### Record extracts
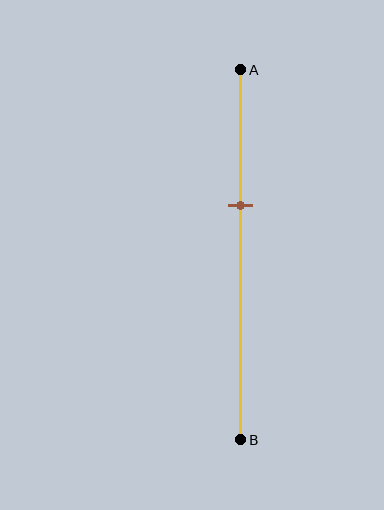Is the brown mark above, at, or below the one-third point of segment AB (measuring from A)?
The brown mark is below the one-third point of segment AB.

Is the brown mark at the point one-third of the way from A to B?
No, the mark is at about 35% from A, not at the 33% one-third point.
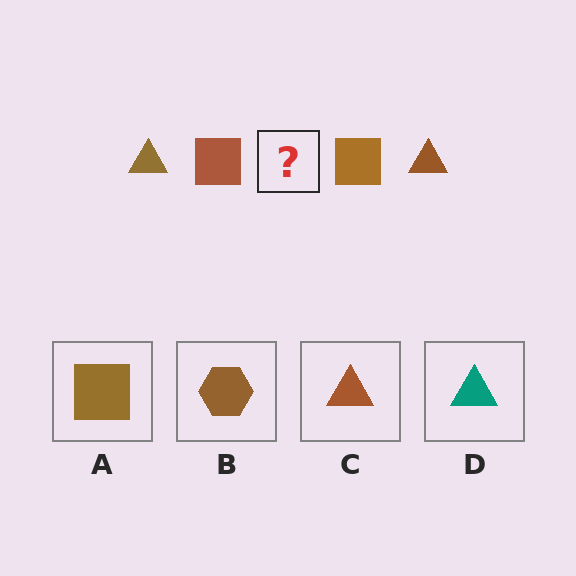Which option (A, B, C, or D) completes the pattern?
C.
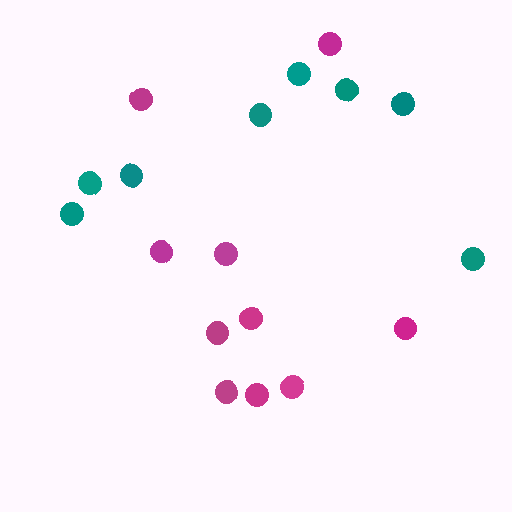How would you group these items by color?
There are 2 groups: one group of teal circles (8) and one group of magenta circles (10).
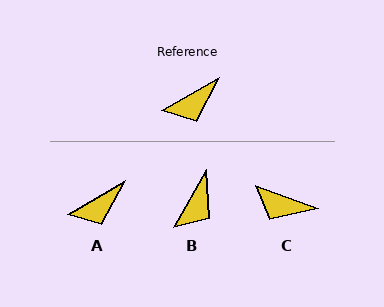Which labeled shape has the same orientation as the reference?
A.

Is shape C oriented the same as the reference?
No, it is off by about 50 degrees.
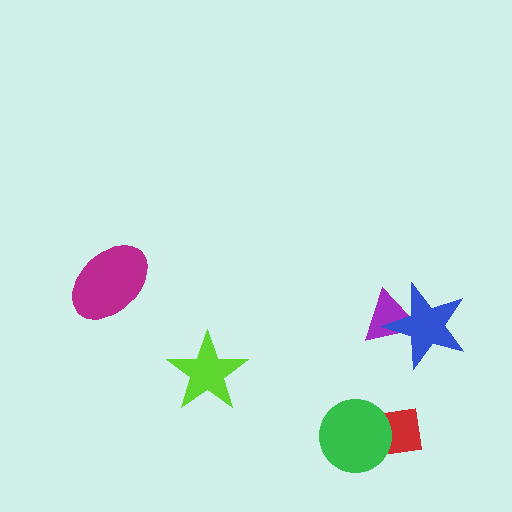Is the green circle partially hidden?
No, no other shape covers it.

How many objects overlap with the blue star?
1 object overlaps with the blue star.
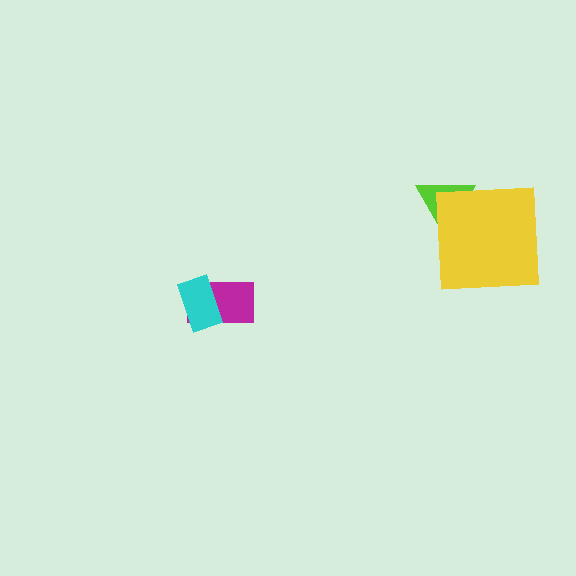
######
(What to work on): Make an exact copy of the whole listing, but don't bring over any pictures.

(Written answer):
Is the brown mark above, at, or below the one-third point of segment AB (measuring from A)?
The brown mark is below the one-third point of segment AB.

Is the brown mark at the point one-third of the way from A to B?
No, the mark is at about 35% from A, not at the 33% one-third point.
Which option (A, B, C, or D) completes the pattern?
C.
How would you group these items by color?
There are 2 groups: one group of teal circles (8) and one group of magenta circles (10).
Which labeled shape has the same orientation as the reference?
A.

Is shape C oriented the same as the reference?
No, it is off by about 50 degrees.
Is the green circle partially hidden?
No, no other shape covers it.

How many objects overlap with the blue star?
1 object overlaps with the blue star.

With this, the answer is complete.